PROMPT :: Every record should be written out exactly, please.

(Rows from a dataset)
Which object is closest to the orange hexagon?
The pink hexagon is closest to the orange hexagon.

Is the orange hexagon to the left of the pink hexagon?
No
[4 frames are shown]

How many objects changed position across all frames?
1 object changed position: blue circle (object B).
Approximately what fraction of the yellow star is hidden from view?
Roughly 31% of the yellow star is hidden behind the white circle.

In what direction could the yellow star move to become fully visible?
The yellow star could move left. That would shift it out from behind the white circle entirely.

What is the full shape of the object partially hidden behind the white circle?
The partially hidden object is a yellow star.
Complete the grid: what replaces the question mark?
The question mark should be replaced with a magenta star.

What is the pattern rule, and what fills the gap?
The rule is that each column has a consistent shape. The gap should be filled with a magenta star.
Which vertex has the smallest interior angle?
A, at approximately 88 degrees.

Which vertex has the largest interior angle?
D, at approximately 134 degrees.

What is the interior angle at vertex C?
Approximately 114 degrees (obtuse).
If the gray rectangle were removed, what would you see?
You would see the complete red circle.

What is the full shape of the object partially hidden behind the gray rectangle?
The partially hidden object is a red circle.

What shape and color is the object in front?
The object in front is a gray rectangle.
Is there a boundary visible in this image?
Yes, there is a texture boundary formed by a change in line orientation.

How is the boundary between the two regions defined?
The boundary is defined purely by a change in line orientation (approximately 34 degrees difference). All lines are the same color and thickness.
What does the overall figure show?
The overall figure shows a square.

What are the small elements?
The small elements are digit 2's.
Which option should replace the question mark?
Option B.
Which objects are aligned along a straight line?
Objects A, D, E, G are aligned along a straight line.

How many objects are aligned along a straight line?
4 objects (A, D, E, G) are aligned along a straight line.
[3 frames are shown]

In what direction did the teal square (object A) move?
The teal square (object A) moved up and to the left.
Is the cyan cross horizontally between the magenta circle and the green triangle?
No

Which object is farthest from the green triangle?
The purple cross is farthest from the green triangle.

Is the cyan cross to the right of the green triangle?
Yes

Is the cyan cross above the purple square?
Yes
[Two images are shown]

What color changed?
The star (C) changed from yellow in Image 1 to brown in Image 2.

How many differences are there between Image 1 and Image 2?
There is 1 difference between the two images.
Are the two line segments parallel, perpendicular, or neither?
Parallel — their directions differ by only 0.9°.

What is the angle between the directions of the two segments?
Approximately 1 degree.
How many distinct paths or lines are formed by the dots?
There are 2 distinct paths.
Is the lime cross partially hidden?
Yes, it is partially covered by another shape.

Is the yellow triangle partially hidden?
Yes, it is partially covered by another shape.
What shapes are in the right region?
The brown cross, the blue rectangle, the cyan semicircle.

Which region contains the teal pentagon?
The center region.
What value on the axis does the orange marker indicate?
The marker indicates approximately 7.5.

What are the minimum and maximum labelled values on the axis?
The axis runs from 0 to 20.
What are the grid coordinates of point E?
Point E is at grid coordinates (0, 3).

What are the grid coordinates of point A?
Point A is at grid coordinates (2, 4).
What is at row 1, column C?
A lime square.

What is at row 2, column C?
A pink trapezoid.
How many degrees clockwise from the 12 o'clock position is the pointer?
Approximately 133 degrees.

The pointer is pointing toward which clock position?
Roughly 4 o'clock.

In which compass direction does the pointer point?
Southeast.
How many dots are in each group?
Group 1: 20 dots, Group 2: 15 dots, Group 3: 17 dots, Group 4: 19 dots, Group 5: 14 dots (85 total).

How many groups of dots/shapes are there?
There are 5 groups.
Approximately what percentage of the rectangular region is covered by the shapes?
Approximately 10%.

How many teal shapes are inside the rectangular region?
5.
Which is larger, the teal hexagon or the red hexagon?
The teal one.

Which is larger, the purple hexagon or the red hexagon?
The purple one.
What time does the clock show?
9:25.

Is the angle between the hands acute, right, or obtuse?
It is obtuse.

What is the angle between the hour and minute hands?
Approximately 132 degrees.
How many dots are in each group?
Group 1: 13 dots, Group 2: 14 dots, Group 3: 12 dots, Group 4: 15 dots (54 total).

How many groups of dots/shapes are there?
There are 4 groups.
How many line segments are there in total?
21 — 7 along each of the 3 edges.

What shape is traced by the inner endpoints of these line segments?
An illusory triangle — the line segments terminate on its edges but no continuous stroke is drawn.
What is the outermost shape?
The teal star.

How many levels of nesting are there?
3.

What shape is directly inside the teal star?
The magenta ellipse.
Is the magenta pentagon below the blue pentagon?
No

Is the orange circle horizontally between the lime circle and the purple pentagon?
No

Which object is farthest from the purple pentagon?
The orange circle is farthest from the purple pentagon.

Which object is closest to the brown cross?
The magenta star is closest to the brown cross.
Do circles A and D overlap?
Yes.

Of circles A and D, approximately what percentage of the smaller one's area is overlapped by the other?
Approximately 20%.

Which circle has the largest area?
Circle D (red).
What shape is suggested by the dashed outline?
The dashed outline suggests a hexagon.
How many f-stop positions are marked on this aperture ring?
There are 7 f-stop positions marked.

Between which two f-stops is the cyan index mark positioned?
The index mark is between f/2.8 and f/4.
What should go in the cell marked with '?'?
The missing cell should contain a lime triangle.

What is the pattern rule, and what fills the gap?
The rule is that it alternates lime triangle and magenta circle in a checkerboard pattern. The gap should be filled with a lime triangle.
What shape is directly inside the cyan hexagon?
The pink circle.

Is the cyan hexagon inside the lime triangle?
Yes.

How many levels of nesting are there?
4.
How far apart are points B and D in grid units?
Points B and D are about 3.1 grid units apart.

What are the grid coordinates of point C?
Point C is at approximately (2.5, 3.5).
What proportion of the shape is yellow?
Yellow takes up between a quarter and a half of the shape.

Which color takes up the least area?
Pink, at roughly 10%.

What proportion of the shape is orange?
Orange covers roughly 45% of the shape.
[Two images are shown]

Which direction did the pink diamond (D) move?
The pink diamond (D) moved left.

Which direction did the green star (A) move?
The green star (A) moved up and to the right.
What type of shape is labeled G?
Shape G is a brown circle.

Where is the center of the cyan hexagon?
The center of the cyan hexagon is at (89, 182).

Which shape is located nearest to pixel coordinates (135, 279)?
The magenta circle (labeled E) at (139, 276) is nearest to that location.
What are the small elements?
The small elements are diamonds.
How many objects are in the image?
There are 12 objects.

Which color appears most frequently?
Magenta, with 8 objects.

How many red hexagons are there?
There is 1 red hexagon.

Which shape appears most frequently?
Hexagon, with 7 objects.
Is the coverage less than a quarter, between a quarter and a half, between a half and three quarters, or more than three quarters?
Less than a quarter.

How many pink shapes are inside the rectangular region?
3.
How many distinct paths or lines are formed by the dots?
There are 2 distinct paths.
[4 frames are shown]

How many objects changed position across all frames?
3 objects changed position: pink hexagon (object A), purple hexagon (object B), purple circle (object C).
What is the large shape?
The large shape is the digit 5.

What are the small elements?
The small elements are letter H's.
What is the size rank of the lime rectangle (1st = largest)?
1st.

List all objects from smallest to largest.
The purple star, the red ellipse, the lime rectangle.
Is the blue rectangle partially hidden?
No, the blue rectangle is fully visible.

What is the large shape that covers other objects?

RESULT OF THIS EXERCISE ::
Which object is closest to the orange hexagon?
The pink hexagon is closest to the orange hexagon.

Is the orange hexagon to the left of the pink hexagon?
No
[4 frames are shown]

How many objects changed position across all frames?
1 object changed position: blue circle (object B).
Approximately what fraction of the yellow star is hidden from view?
Roughly 31% of the yellow star is hidden behind the white circle.

In what direction could the yellow star move to become fully visible?
The yellow star could move left. That would shift it out from behind the white circle entirely.

What is the full shape of the object partially hidden behind the white circle?
The partially hidden object is a yellow star.
Complete the grid: what replaces the question mark?
The question mark should be replaced with a magenta star.

What is the pattern rule, and what fills the gap?
The rule is that each column has a consistent shape. The gap should be filled with a magenta star.
Which vertex has the smallest interior angle?
A, at approximately 88 degrees.

Which vertex has the largest interior angle?
D, at approximately 134 degrees.

What is the interior angle at vertex C?
Approximately 114 degrees (obtuse).
If the gray rectangle were removed, what would you see?
You would see the complete red circle.

What is the full shape of the object partially hidden behind the gray rectangle?
The partially hidden object is a red circle.

What shape and color is the object in front?
The object in front is a gray rectangle.
Is there a boundary visible in this image?
Yes, there is a texture boundary formed by a change in line orientation.

How is the boundary between the two regions defined?
The boundary is defined purely by a change in line orientation (approximately 34 degrees difference). All lines are the same color and thickness.
What does the overall figure show?
The overall figure shows a square.

What are the small elements?
The small elements are digit 2's.
Which option should replace the question mark?
Option B.
Which objects are aligned along a straight line?
Objects A, D, E, G are aligned along a straight line.

How many objects are aligned along a straight line?
4 objects (A, D, E, G) are aligned along a straight line.
[3 frames are shown]

In what direction did the teal square (object A) move?
The teal square (object A) moved up and to the left.
Is the cyan cross horizontally between the magenta circle and the green triangle?
No

Which object is farthest from the green triangle?
The purple cross is farthest from the green triangle.

Is the cyan cross to the right of the green triangle?
Yes

Is the cyan cross above the purple square?
Yes
[Two images are shown]

What color changed?
The star (C) changed from yellow in Image 1 to brown in Image 2.

How many differences are there between Image 1 and Image 2?
There is 1 difference between the two images.
Are the two line segments parallel, perpendicular, or neither?
Parallel — their directions differ by only 0.9°.

What is the angle between the directions of the two segments?
Approximately 1 degree.
How many distinct paths or lines are formed by the dots?
There are 2 distinct paths.
Is the lime cross partially hidden?
Yes, it is partially covered by another shape.

Is the yellow triangle partially hidden?
Yes, it is partially covered by another shape.
What shapes are in the right region?
The brown cross, the blue rectangle, the cyan semicircle.

Which region contains the teal pentagon?
The center region.
What value on the axis does the orange marker indicate?
The marker indicates approximately 7.5.

What are the minimum and maximum labelled values on the axis?
The axis runs from 0 to 20.
What are the grid coordinates of point E?
Point E is at grid coordinates (0, 3).

What are the grid coordinates of point A?
Point A is at grid coordinates (2, 4).
What is at row 1, column C?
A lime square.

What is at row 2, column C?
A pink trapezoid.
How many degrees clockwise from the 12 o'clock position is the pointer?
Approximately 133 degrees.

The pointer is pointing toward which clock position?
Roughly 4 o'clock.

In which compass direction does the pointer point?
Southeast.
How many dots are in each group?
Group 1: 20 dots, Group 2: 15 dots, Group 3: 17 dots, Group 4: 19 dots, Group 5: 14 dots (85 total).

How many groups of dots/shapes are there?
There are 5 groups.
Approximately what percentage of the rectangular region is covered by the shapes?
Approximately 10%.

How many teal shapes are inside the rectangular region?
5.
Which is larger, the teal hexagon or the red hexagon?
The teal one.

Which is larger, the purple hexagon or the red hexagon?
The purple one.
What time does the clock show?
9:25.

Is the angle between the hands acute, right, or obtuse?
It is obtuse.

What is the angle between the hour and minute hands?
Approximately 132 degrees.
How many dots are in each group?
Group 1: 13 dots, Group 2: 14 dots, Group 3: 12 dots, Group 4: 15 dots (54 total).

How many groups of dots/shapes are there?
There are 4 groups.
How many line segments are there in total?
21 — 7 along each of the 3 edges.

What shape is traced by the inner endpoints of these line segments?
An illusory triangle — the line segments terminate on its edges but no continuous stroke is drawn.
What is the outermost shape?
The teal star.

How many levels of nesting are there?
3.

What shape is directly inside the teal star?
The magenta ellipse.
Is the magenta pentagon below the blue pentagon?
No

Is the orange circle horizontally between the lime circle and the purple pentagon?
No

Which object is farthest from the purple pentagon?
The orange circle is farthest from the purple pentagon.

Which object is closest to the brown cross?
The magenta star is closest to the brown cross.
Do circles A and D overlap?
Yes.

Of circles A and D, approximately what percentage of the smaller one's area is overlapped by the other?
Approximately 20%.

Which circle has the largest area?
Circle D (red).
What shape is suggested by the dashed outline?
The dashed outline suggests a hexagon.
How many f-stop positions are marked on this aperture ring?
There are 7 f-stop positions marked.

Between which two f-stops is the cyan index mark positioned?
The index mark is between f/2.8 and f/4.
What should go in the cell marked with '?'?
The missing cell should contain a lime triangle.

What is the pattern rule, and what fills the gap?
The rule is that it alternates lime triangle and magenta circle in a checkerboard pattern. The gap should be filled with a lime triangle.
What shape is directly inside the cyan hexagon?
The pink circle.

Is the cyan hexagon inside the lime triangle?
Yes.

How many levels of nesting are there?
4.
How far apart are points B and D in grid units?
Points B and D are about 3.1 grid units apart.

What are the grid coordinates of point C?
Point C is at approximately (2.5, 3.5).
What proportion of the shape is yellow?
Yellow takes up between a quarter and a half of the shape.

Which color takes up the least area?
Pink, at roughly 10%.

What proportion of the shape is orange?
Orange covers roughly 45% of the shape.
[Two images are shown]

Which direction did the pink diamond (D) move?
The pink diamond (D) moved left.

Which direction did the green star (A) move?
The green star (A) moved up and to the right.
What type of shape is labeled G?
Shape G is a brown circle.

Where is the center of the cyan hexagon?
The center of the cyan hexagon is at (89, 182).

Which shape is located nearest to pixel coordinates (135, 279)?
The magenta circle (labeled E) at (139, 276) is nearest to that location.
What are the small elements?
The small elements are diamonds.
How many objects are in the image?
There are 12 objects.

Which color appears most frequently?
Magenta, with 8 objects.

How many red hexagons are there?
There is 1 red hexagon.

Which shape appears most frequently?
Hexagon, with 7 objects.
Is the coverage less than a quarter, between a quarter and a half, between a half and three quarters, or more than three quarters?
Less than a quarter.

How many pink shapes are inside the rectangular region?
3.
How many distinct paths or lines are formed by the dots?
There are 2 distinct paths.
[4 frames are shown]

How many objects changed position across all frames?
3 objects changed position: pink hexagon (object A), purple hexagon (object B), purple circle (object C).
What is the large shape?
The large shape is the digit 5.

What are the small elements?
The small elements are letter H's.
What is the size rank of the lime rectangle (1st = largest)?
1st.

List all objects from smallest to largest.
The purple star, the red ellipse, the lime rectangle.
Is the blue rectangle partially hidden?
No, the blue rectangle is fully visible.

What is the large shape that covers other objects?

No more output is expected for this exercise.